Copy out every line exactly, passing over the pictures.

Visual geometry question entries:
-*-

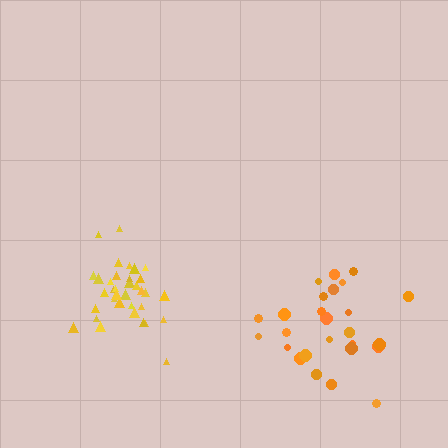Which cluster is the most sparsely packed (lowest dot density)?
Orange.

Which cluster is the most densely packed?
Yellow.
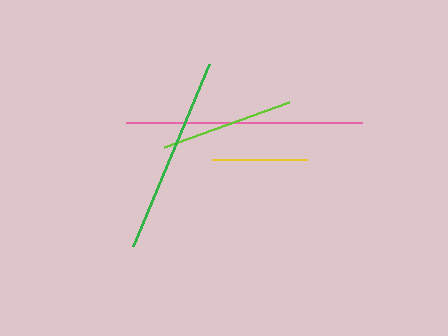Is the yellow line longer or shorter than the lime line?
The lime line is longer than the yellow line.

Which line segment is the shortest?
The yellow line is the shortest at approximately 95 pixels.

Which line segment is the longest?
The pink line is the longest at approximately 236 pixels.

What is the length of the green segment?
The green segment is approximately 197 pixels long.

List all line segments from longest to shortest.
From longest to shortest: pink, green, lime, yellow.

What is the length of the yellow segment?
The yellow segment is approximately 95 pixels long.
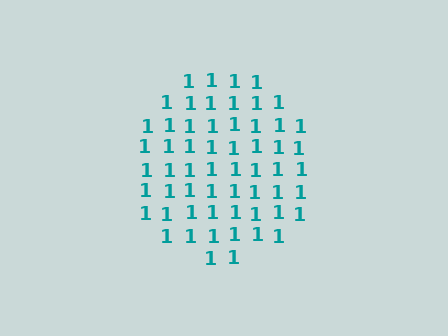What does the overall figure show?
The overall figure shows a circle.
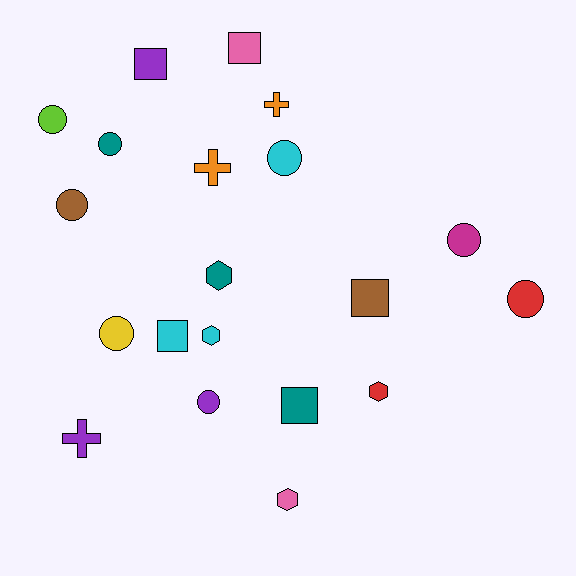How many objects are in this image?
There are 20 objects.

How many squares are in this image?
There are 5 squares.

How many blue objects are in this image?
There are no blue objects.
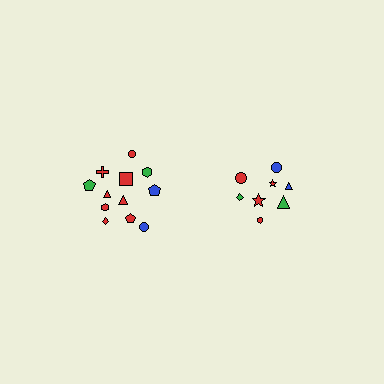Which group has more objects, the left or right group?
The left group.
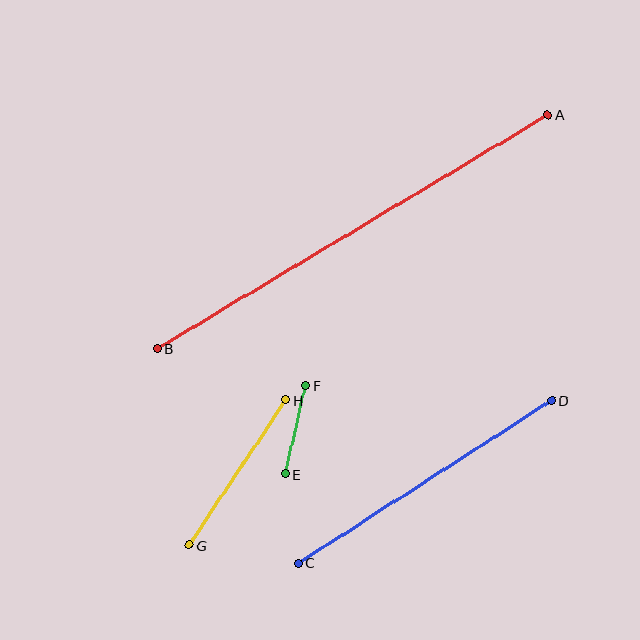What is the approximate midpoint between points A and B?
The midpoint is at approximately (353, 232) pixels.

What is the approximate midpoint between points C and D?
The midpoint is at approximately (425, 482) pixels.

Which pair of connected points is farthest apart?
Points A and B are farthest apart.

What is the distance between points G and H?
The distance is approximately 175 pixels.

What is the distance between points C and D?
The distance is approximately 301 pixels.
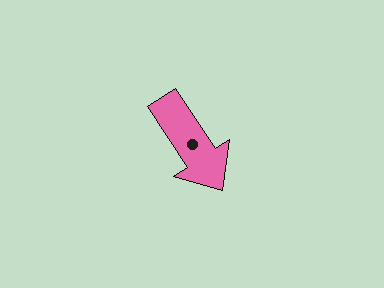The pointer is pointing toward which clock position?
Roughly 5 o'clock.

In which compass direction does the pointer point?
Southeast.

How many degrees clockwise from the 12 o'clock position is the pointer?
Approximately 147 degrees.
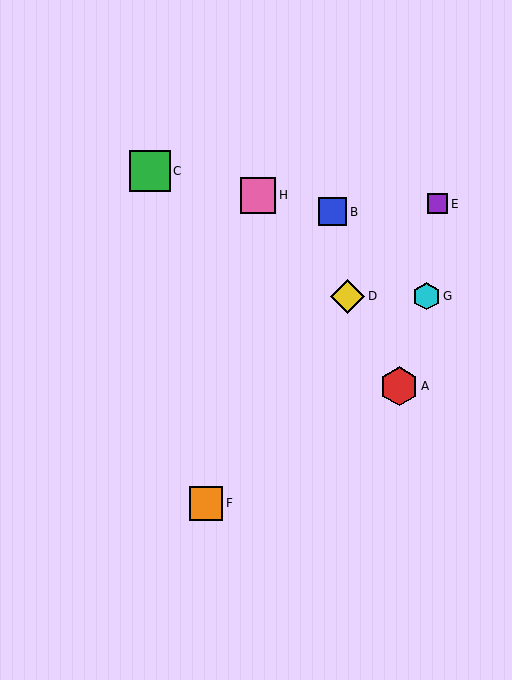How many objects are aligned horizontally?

-*-

▶ **The completed task**:
Which cluster is the most sparsely packed (lowest dot density)?
Orange.

Which cluster is the most densely packed?
Yellow.
Is the yellow line longer or shorter than the lime line?
The lime line is longer than the yellow line.

Which line segment is the shortest?
The yellow line is the shortest at approximately 95 pixels.

Which line segment is the longest?
The pink line is the longest at approximately 236 pixels.

What is the length of the green segment?
The green segment is approximately 197 pixels long.

List all line segments from longest to shortest.
From longest to shortest: pink, green, lime, yellow.

What is the length of the yellow segment?
The yellow segment is approximately 95 pixels long.
What does the overall figure show?
The overall figure shows a circle.
How many objects are in this image?
There are 20 objects.

How many squares are in this image?
There are 5 squares.

How many blue objects are in this image?
There are no blue objects.
Which group has more objects, the left or right group?
The left group.
What is the approximate midpoint between points A and B?
The midpoint is at approximately (353, 232) pixels.

What is the approximate midpoint between points C and D?
The midpoint is at approximately (425, 482) pixels.

Which pair of connected points is farthest apart?
Points A and B are farthest apart.

What is the distance between points G and H?
The distance is approximately 175 pixels.

What is the distance between points C and D?
The distance is approximately 301 pixels.
The pointer is pointing toward which clock position?
Roughly 5 o'clock.

In which compass direction does the pointer point?
Southeast.

How many degrees clockwise from the 12 o'clock position is the pointer?
Approximately 147 degrees.
How many objects are aligned horizontally?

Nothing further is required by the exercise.